Task to complete: From the line containing "If the dark" to the very last line, repeat everything exactly and add nothing else. Skip the pictures.

Stored rows:
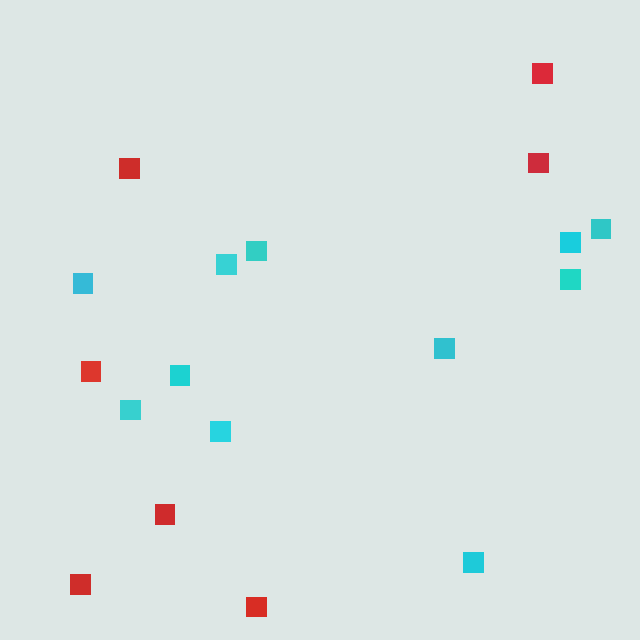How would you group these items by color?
There are 2 groups: one group of cyan squares (11) and one group of red squares (7).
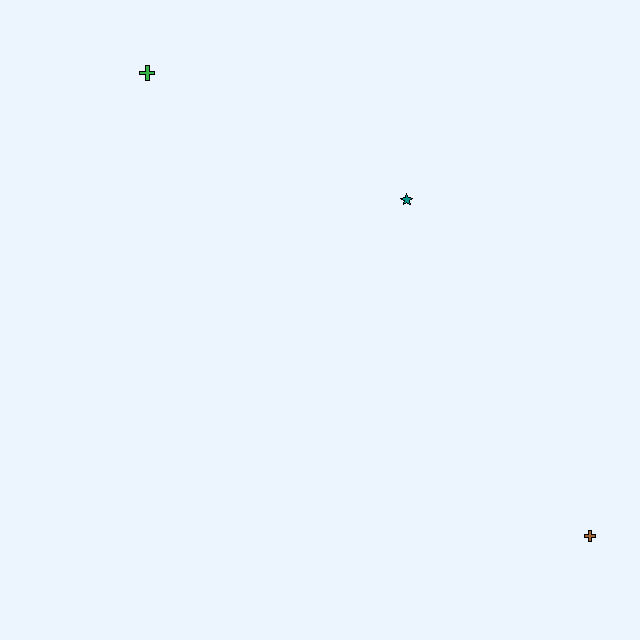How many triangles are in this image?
There are no triangles.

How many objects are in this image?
There are 3 objects.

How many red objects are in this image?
There are no red objects.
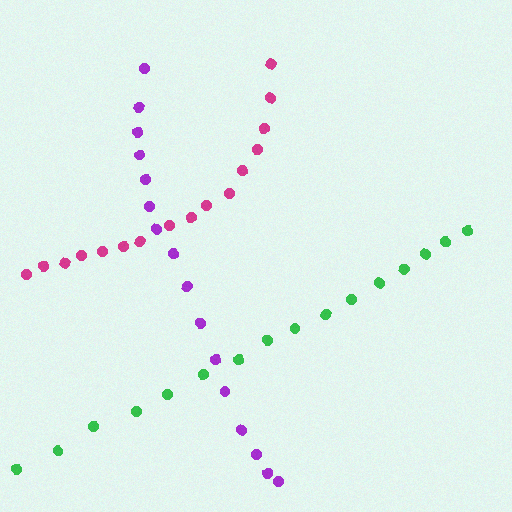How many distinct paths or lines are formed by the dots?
There are 3 distinct paths.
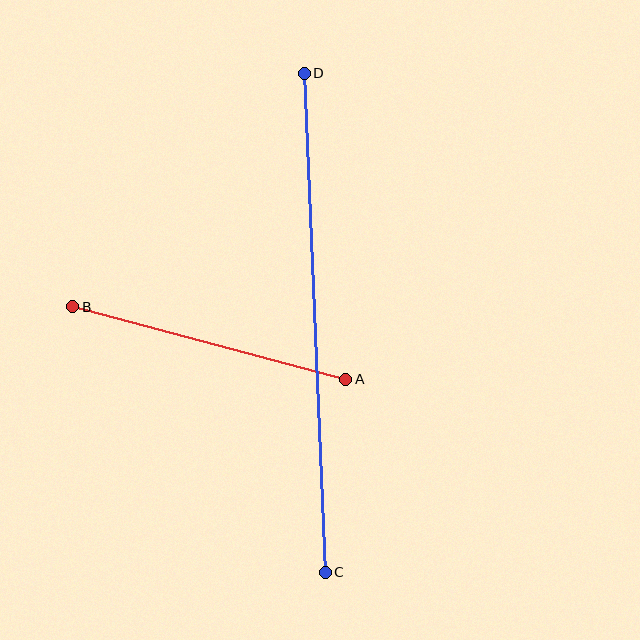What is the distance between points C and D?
The distance is approximately 499 pixels.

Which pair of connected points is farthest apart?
Points C and D are farthest apart.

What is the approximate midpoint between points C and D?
The midpoint is at approximately (315, 323) pixels.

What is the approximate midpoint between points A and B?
The midpoint is at approximately (209, 343) pixels.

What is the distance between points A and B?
The distance is approximately 282 pixels.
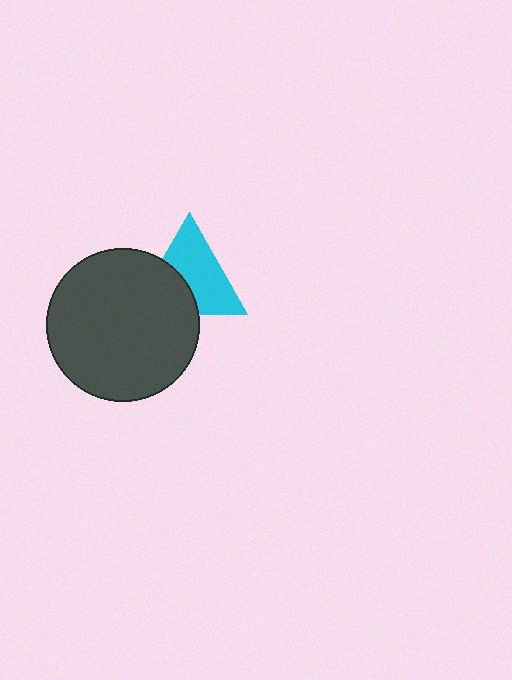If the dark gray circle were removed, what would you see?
You would see the complete cyan triangle.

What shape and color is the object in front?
The object in front is a dark gray circle.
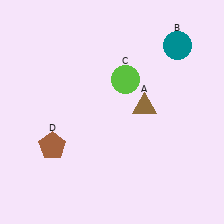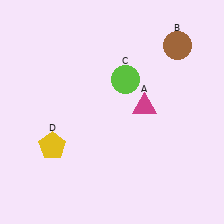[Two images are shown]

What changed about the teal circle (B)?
In Image 1, B is teal. In Image 2, it changed to brown.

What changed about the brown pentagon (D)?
In Image 1, D is brown. In Image 2, it changed to yellow.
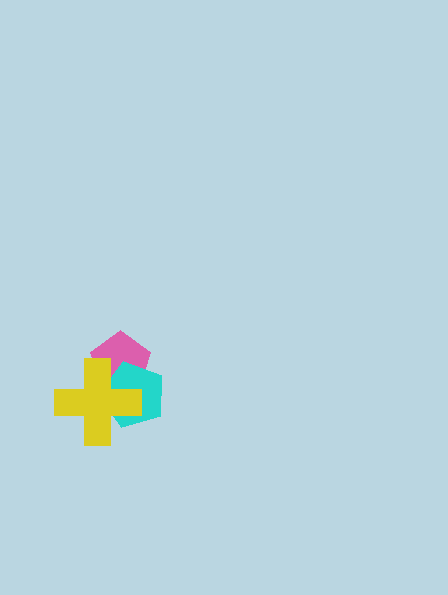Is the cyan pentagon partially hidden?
Yes, it is partially covered by another shape.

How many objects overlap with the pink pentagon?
2 objects overlap with the pink pentagon.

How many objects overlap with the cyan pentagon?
2 objects overlap with the cyan pentagon.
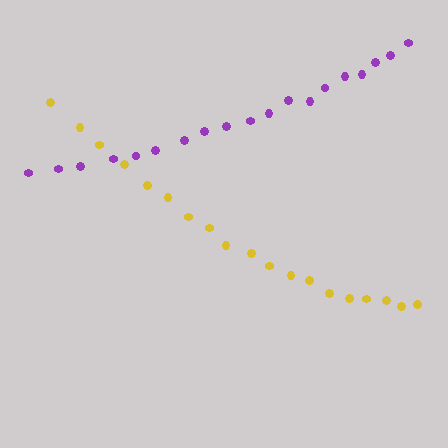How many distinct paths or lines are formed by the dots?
There are 2 distinct paths.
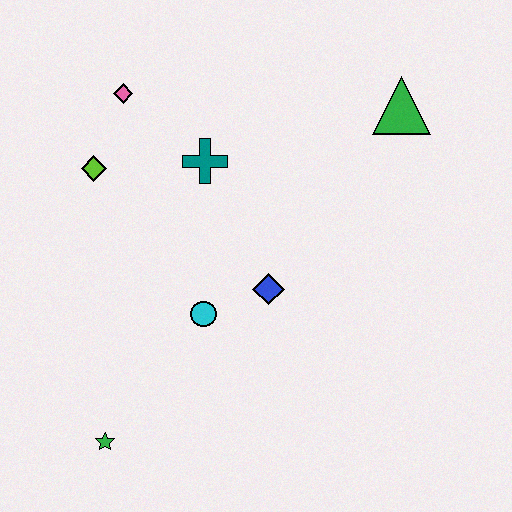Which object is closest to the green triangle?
The teal cross is closest to the green triangle.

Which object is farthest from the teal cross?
The green star is farthest from the teal cross.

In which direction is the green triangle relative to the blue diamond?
The green triangle is above the blue diamond.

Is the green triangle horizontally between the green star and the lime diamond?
No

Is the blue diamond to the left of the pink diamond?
No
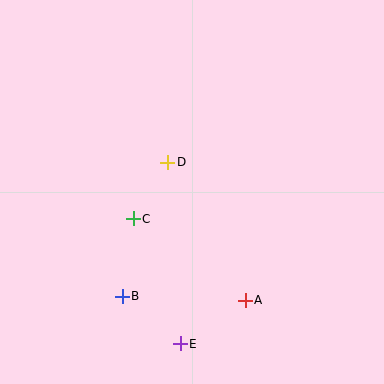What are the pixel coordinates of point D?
Point D is at (168, 163).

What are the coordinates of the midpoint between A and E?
The midpoint between A and E is at (213, 322).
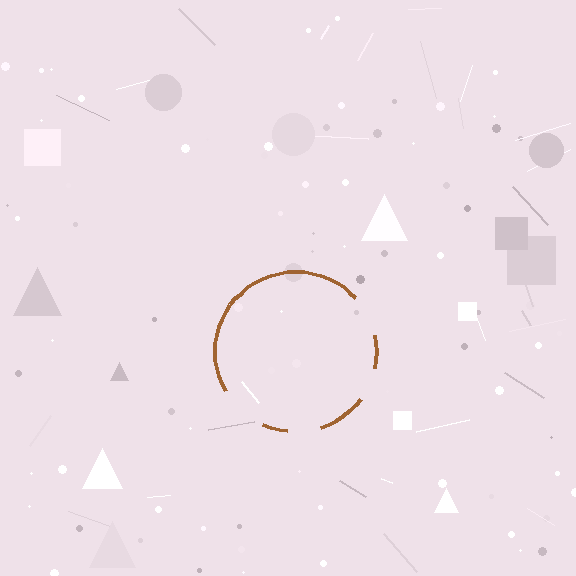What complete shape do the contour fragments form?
The contour fragments form a circle.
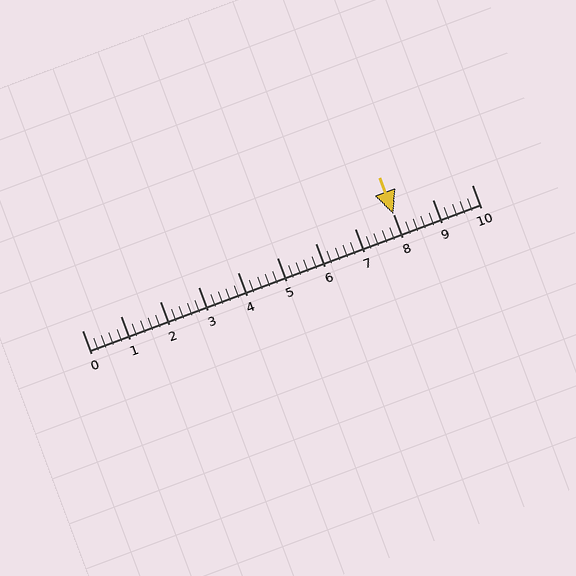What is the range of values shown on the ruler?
The ruler shows values from 0 to 10.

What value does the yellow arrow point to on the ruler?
The yellow arrow points to approximately 8.0.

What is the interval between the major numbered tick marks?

Full output:
If the dark gray circle were removed, what would you see?
You would see the complete cyan triangle.

What shape and color is the object in front?
The object in front is a dark gray circle.
[Two images are shown]

What changed about the teal circle (B)?
In Image 1, B is teal. In Image 2, it changed to brown.

What changed about the brown pentagon (D)?
In Image 1, D is brown. In Image 2, it changed to yellow.
Is the cyan pentagon partially hidden?
Yes, it is partially covered by another shape.

How many objects overlap with the pink pentagon?
2 objects overlap with the pink pentagon.

How many objects overlap with the cyan pentagon?
2 objects overlap with the cyan pentagon.
How many distinct paths or lines are formed by the dots?
There are 2 distinct paths.
Which object is closest to the green triangle?
The teal cross is closest to the green triangle.

Which object is farthest from the teal cross?
The green star is farthest from the teal cross.

In which direction is the green triangle relative to the blue diamond?
The green triangle is above the blue diamond.

Is the green triangle horizontally between the green star and the lime diamond?
No

Is the blue diamond to the left of the pink diamond?
No
What are the pixel coordinates of point D?
Point D is at (168, 163).

What are the coordinates of the midpoint between A and E?
The midpoint between A and E is at (213, 322).
What complete shape do the contour fragments form?
The contour fragments form a circle.
What is the range of values shown on the ruler?
The ruler shows values from 0 to 10.

What value does the yellow arrow point to on the ruler?
The yellow arrow points to approximately 8.0.

What is the interval between the major numbered tick marks?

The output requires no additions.